Source records:
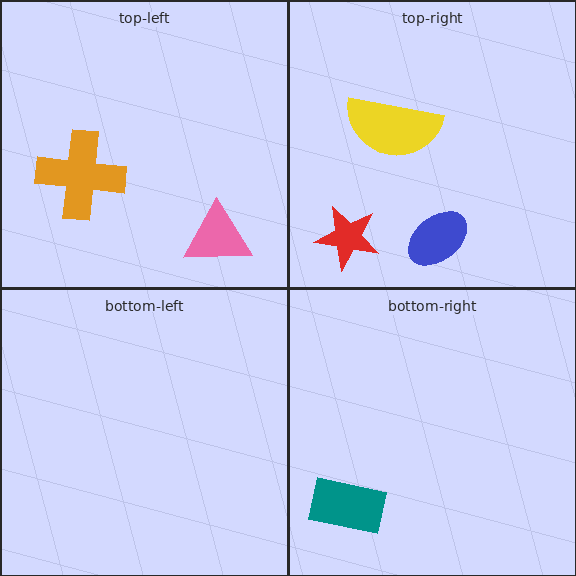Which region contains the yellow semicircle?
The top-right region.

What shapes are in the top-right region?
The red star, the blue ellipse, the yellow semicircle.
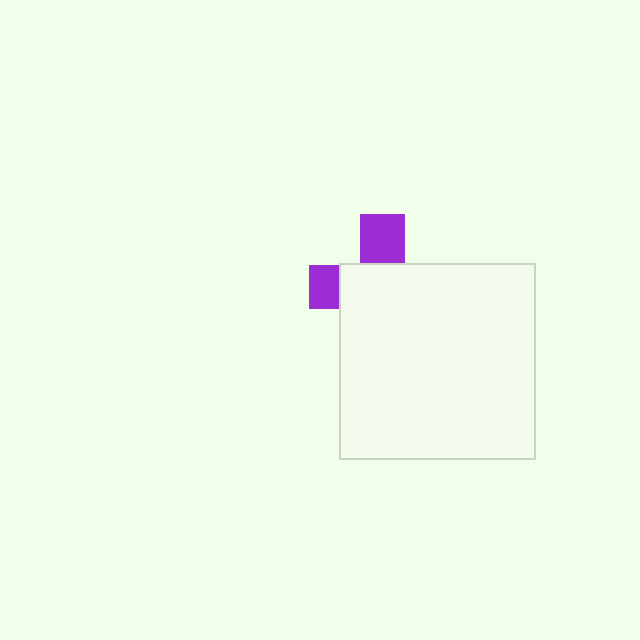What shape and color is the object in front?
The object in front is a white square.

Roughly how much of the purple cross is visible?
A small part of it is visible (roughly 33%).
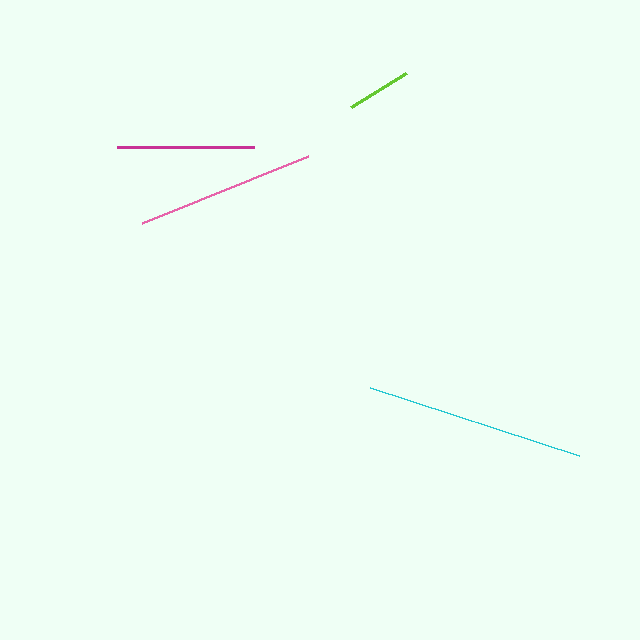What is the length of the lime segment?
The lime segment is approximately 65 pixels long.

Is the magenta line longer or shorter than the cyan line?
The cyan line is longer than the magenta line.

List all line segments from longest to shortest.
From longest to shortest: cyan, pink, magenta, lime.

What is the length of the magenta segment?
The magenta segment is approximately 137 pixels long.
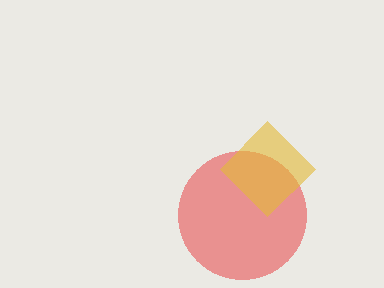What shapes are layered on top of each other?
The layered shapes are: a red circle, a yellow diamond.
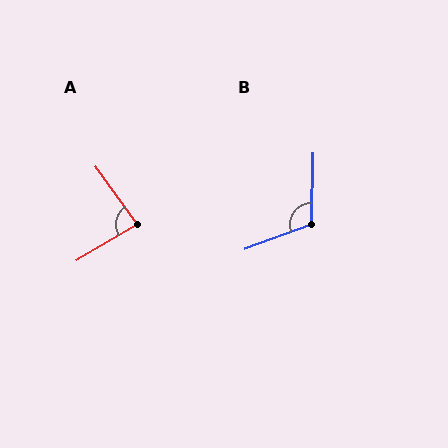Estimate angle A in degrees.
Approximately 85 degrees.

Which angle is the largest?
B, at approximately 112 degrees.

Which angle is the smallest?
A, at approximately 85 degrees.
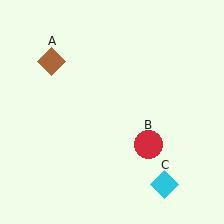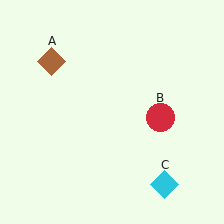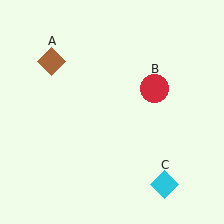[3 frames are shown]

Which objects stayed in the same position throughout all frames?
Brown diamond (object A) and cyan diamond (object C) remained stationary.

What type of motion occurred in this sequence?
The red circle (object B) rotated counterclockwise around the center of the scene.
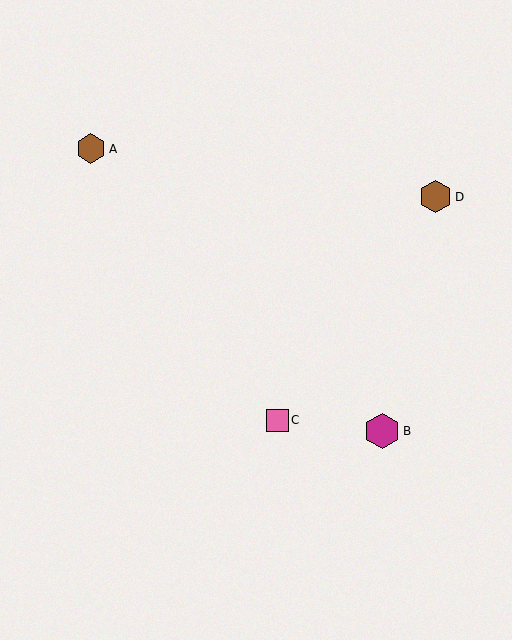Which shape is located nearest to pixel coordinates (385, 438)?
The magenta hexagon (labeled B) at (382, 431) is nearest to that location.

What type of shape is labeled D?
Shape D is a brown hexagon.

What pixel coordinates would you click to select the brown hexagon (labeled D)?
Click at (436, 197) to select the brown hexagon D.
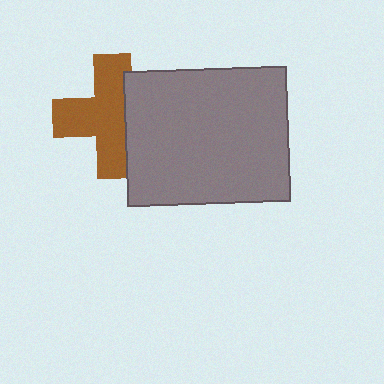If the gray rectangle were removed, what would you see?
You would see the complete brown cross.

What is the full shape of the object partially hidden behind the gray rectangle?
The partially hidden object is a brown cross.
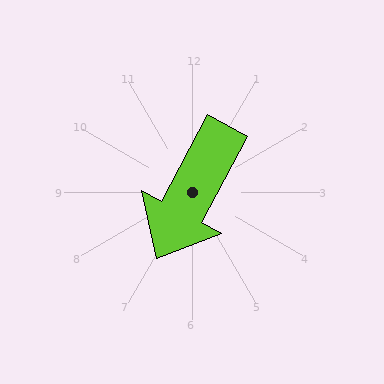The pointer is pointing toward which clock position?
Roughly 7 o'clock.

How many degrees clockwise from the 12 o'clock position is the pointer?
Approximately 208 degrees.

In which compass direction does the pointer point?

Task instructions: Transcribe the whole listing, character for character, but not its images.

The output:
Which region contains the yellow semicircle?
The top-right region.

What shapes are in the top-right region?
The red star, the blue ellipse, the yellow semicircle.
What shape and color is the object in front?
The object in front is a white square.

Roughly how much of the purple cross is visible?
A small part of it is visible (roughly 33%).
What is the length of the lime segment?
The lime segment is approximately 65 pixels long.

Is the magenta line longer or shorter than the cyan line?
The cyan line is longer than the magenta line.

List all line segments from longest to shortest.
From longest to shortest: cyan, pink, magenta, lime.

What is the length of the magenta segment?
The magenta segment is approximately 137 pixels long.
What shapes are layered on top of each other?
The layered shapes are: a red circle, a yellow diamond.
Estimate angle A in degrees.
Approximately 85 degrees.

Which angle is the largest?
B, at approximately 112 degrees.

Which angle is the smallest?
A, at approximately 85 degrees.
[3 frames are shown]

Which objects stayed in the same position throughout all frames?
Brown diamond (object A) and cyan diamond (object C) remained stationary.

What type of motion occurred in this sequence?
The red circle (object B) rotated counterclockwise around the center of the scene.
Which shape is located nearest to pixel coordinates (385, 438)?
The magenta hexagon (labeled B) at (382, 431) is nearest to that location.

What type of shape is labeled D?
Shape D is a brown hexagon.

What pixel coordinates would you click to select the brown hexagon (labeled D)?
Click at (436, 197) to select the brown hexagon D.
If the gray rectangle were removed, what would you see?
You would see the complete brown cross.

What is the full shape of the object partially hidden behind the gray rectangle?
The partially hidden object is a brown cross.
The pointer is pointing toward which clock position?
Roughly 7 o'clock.

How many degrees clockwise from the 12 o'clock position is the pointer?
Approximately 208 degrees.

In which compass direction does the pointer point?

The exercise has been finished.